## The request
What are the lines from the one with "In which direction is the teal" through the one with "What type of shape is labeled C?", inclusive? Output them exactly, and leave out the pictures.

## Entries provided
----------

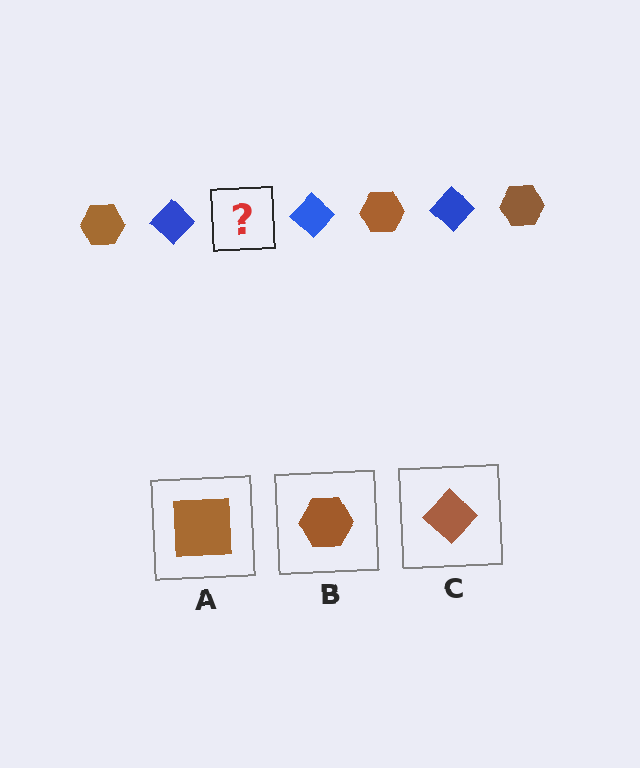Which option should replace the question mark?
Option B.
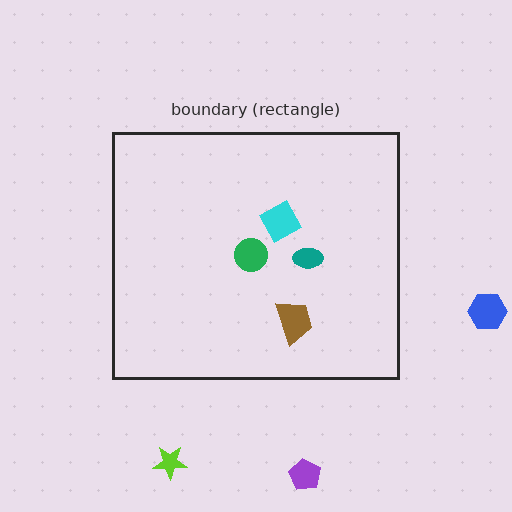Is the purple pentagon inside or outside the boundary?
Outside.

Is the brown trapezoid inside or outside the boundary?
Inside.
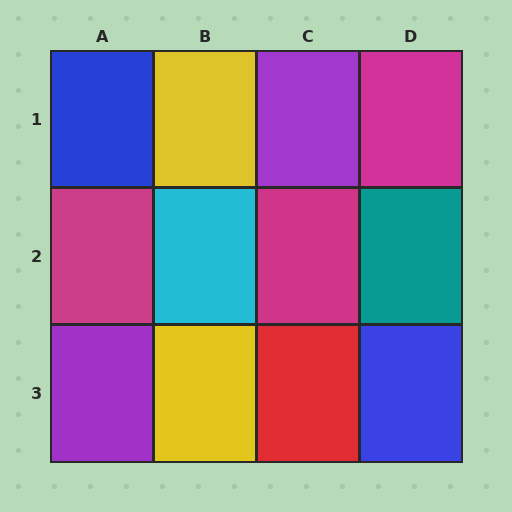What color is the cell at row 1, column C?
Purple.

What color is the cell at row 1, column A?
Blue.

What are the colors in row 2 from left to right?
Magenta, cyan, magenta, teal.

----------

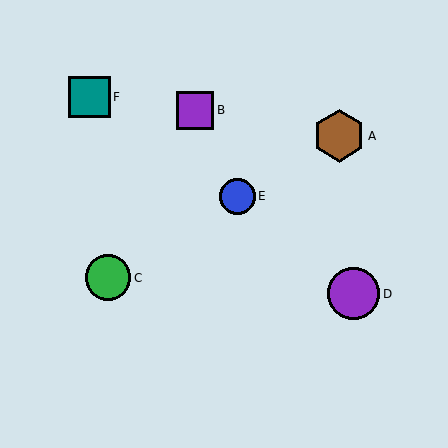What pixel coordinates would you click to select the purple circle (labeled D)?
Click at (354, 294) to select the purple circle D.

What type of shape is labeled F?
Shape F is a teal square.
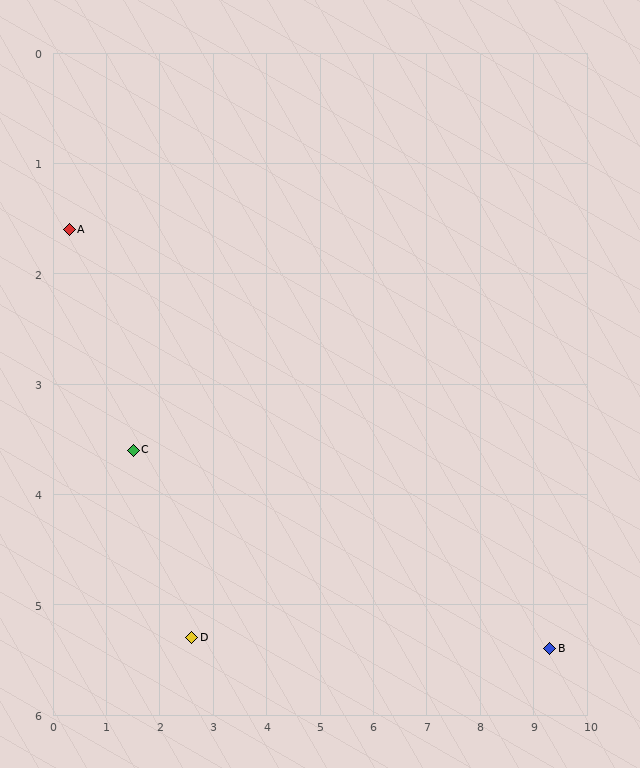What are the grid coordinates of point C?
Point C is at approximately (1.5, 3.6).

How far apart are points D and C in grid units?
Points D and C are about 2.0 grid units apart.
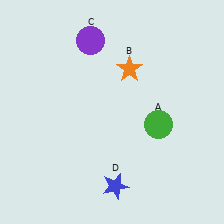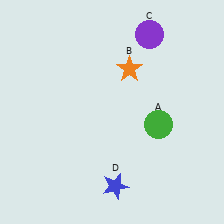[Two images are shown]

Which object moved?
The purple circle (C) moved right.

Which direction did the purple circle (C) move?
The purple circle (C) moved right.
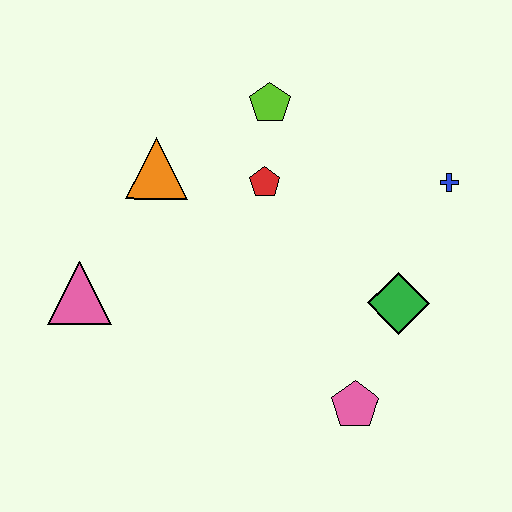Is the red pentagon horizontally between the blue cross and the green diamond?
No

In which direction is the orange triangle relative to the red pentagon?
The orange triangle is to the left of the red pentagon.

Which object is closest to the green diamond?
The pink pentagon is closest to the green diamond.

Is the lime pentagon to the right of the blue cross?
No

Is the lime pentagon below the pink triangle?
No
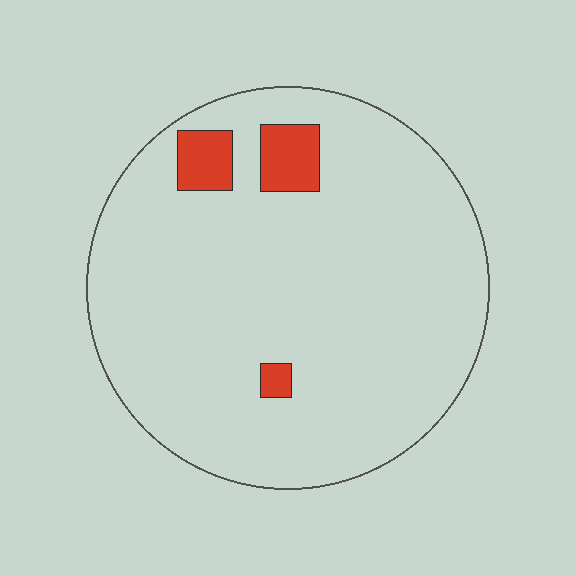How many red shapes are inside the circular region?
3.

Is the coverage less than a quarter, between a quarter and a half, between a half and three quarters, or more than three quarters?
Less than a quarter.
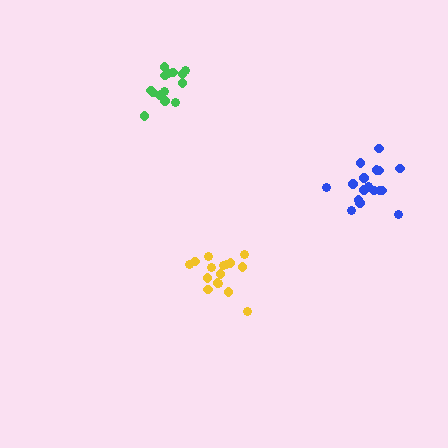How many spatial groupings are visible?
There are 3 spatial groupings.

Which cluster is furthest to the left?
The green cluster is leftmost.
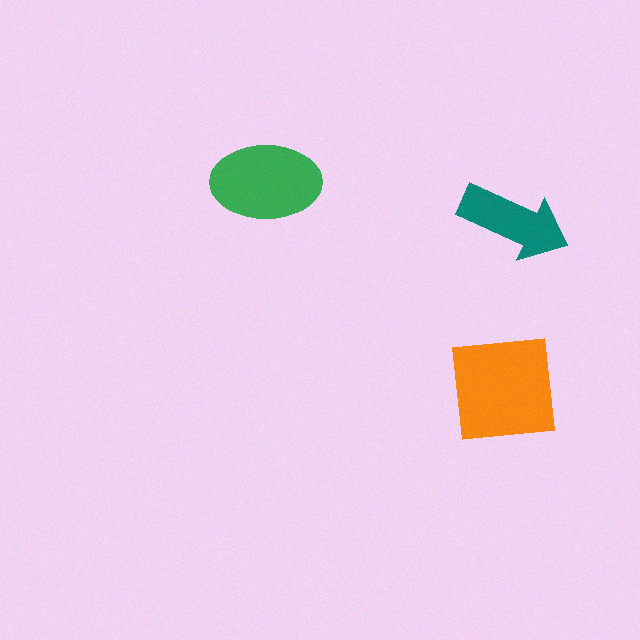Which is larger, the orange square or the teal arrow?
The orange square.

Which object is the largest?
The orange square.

----------

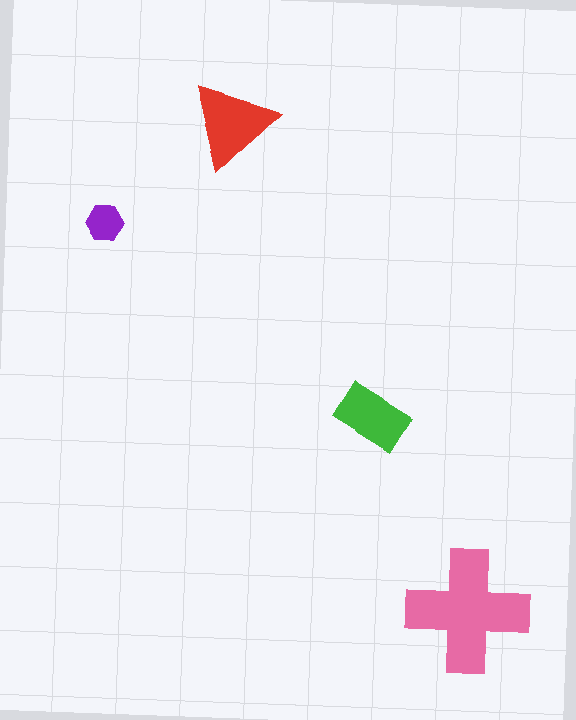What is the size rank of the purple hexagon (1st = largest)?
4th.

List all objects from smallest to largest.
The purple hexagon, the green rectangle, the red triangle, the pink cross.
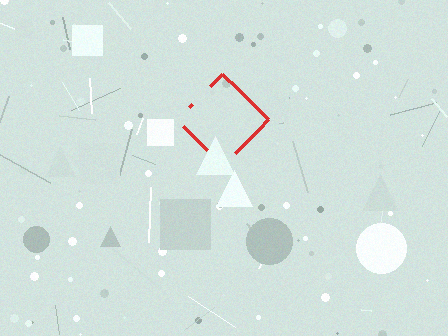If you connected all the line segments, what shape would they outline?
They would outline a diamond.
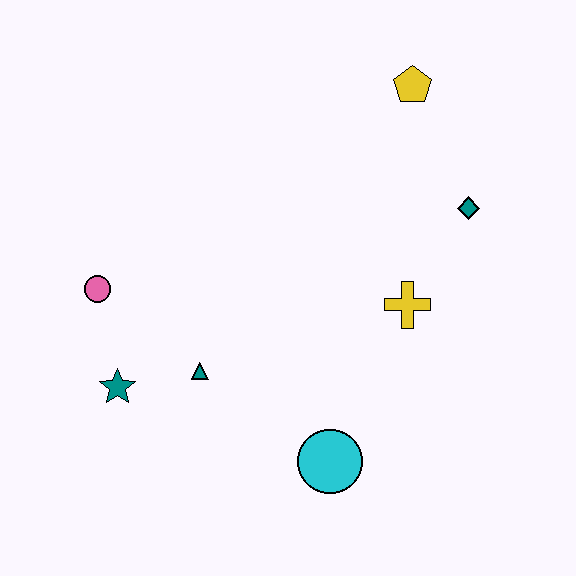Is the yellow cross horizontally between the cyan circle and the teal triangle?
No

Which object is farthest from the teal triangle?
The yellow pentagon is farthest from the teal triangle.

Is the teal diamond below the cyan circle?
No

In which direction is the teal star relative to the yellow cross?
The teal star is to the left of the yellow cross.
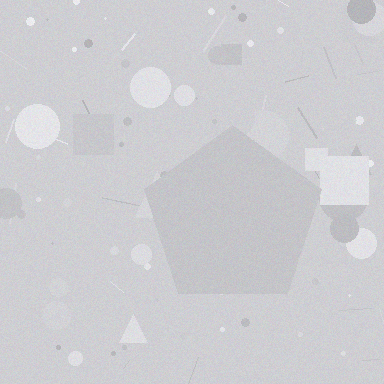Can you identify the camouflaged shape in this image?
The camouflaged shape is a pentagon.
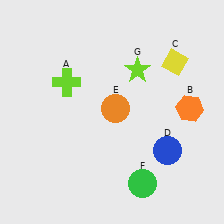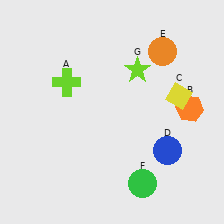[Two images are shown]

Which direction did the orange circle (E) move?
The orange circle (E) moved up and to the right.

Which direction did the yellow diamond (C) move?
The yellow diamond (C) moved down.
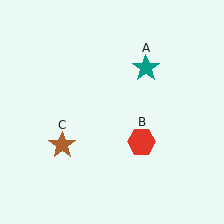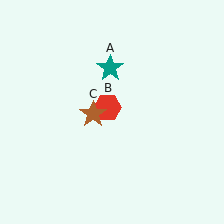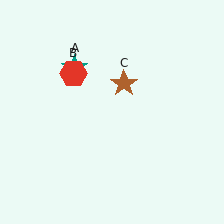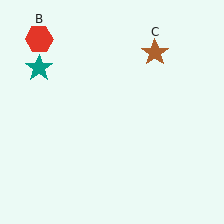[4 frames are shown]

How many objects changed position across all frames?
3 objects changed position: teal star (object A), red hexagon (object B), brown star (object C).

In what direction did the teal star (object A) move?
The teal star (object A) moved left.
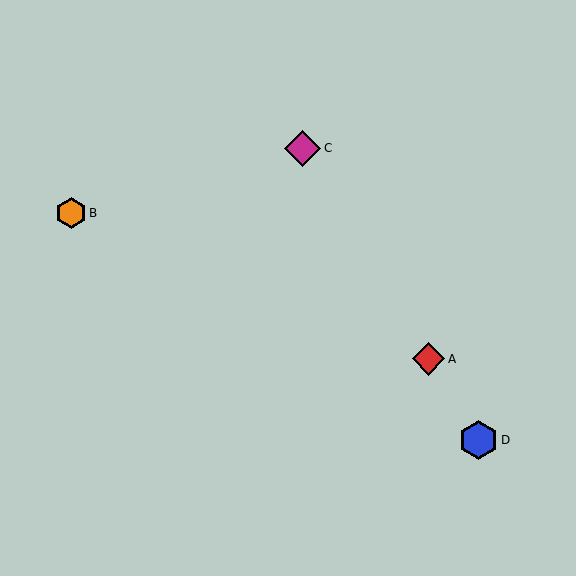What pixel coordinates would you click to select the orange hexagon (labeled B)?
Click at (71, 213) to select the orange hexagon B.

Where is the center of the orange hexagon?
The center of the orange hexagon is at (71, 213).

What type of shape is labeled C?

----------

## Response to the exercise
In which direction is the teal star relative to the yellow cross?
The teal star is to the left of the yellow cross.
Can you identify the camouflaged shape in this image?
The camouflaged shape is a pentagon.
[Two images are shown]

Which direction did the orange circle (E) move?
The orange circle (E) moved up and to the right.

Which direction did the yellow diamond (C) move?
The yellow diamond (C) moved down.
[4 frames are shown]

How many objects changed position across all frames?
3 objects changed position: teal star (object A), red hexagon (object B), brown star (object C).

In what direction did the teal star (object A) move?
The teal star (object A) moved left.
What pixel coordinates would you click to select the orange hexagon (labeled B)?
Click at (71, 213) to select the orange hexagon B.

Where is the center of the orange hexagon?
The center of the orange hexagon is at (71, 213).

What type of shape is labeled C?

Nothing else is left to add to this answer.